■ **What you are asked to do**
Omit all pictures and transcribe only the lines in the entries below that run from the line with "What are the" through the line with "[4 frames are shown]".

■ **Data**
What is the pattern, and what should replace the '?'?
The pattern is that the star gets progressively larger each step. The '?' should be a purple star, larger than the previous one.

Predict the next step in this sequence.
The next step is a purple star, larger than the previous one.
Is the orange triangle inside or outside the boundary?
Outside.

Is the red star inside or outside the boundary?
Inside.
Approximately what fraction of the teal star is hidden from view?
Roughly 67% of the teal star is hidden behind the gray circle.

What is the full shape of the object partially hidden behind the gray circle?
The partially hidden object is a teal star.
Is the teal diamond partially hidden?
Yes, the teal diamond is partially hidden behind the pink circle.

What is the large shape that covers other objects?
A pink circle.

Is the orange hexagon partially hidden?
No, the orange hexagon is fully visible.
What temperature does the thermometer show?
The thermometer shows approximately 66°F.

...

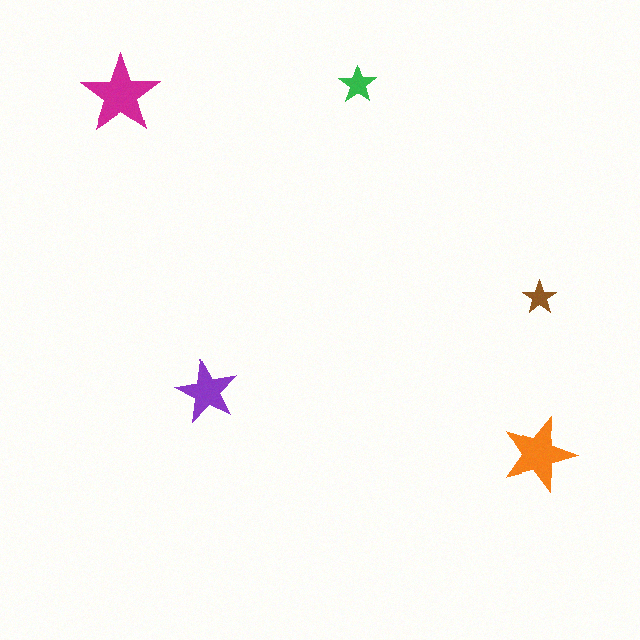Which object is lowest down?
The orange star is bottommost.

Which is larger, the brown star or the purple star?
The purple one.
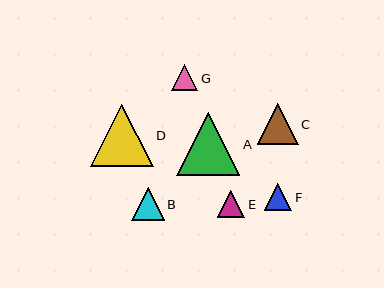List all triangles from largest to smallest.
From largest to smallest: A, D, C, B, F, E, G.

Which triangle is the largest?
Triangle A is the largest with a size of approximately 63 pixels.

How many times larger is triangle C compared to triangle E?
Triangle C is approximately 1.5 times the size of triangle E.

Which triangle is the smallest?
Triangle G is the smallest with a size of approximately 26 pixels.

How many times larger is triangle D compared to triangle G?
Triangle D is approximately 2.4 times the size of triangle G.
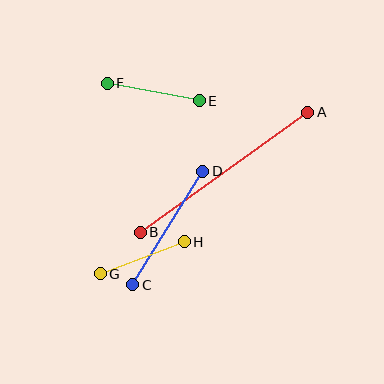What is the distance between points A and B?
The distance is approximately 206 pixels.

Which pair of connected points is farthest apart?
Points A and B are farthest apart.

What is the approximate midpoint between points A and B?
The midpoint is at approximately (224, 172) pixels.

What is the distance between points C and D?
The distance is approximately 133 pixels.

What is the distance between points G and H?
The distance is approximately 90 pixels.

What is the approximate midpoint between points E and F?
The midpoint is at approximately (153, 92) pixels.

---

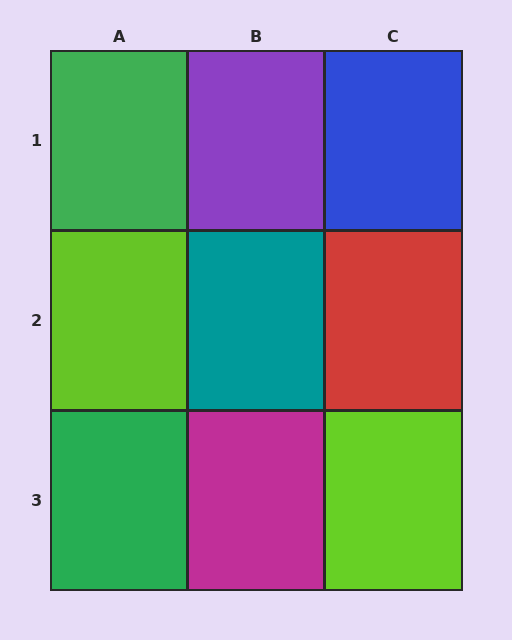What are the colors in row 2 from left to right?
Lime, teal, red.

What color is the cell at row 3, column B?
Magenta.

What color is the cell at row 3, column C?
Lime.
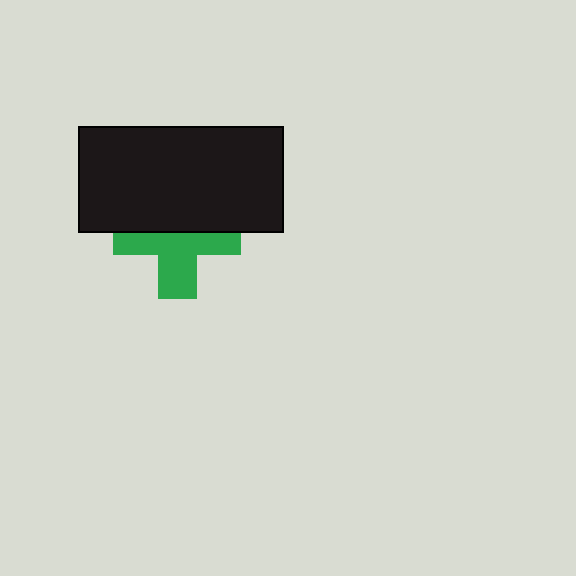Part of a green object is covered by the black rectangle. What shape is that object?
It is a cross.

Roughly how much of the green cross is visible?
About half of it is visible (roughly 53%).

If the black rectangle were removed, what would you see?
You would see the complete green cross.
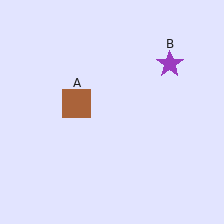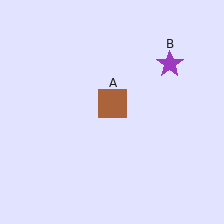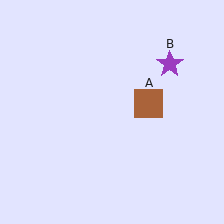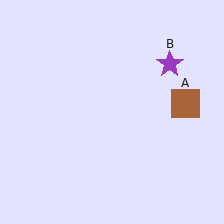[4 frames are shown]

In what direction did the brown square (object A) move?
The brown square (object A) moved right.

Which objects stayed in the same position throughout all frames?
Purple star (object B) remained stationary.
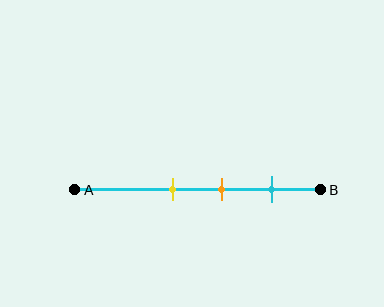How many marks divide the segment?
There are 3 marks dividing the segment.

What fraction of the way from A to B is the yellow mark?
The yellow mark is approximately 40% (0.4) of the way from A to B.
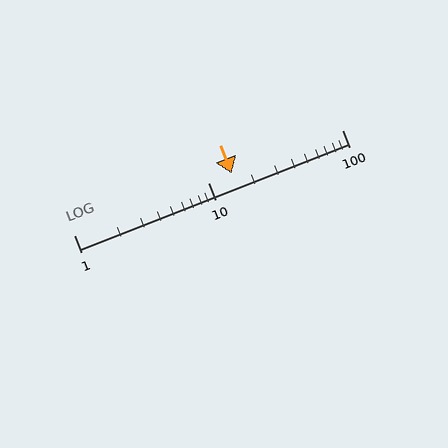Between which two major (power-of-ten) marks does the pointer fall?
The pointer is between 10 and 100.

■ **Complete response**
What are the colors in row 2 from left to right?
Lime, teal, red.

What color is the cell at row 3, column B?
Magenta.

What color is the cell at row 3, column C?
Lime.
Part of a green object is covered by the black rectangle. What shape is that object?
It is a cross.

Roughly how much of the green cross is visible?
About half of it is visible (roughly 53%).

If the black rectangle were removed, what would you see?
You would see the complete green cross.
[4 frames are shown]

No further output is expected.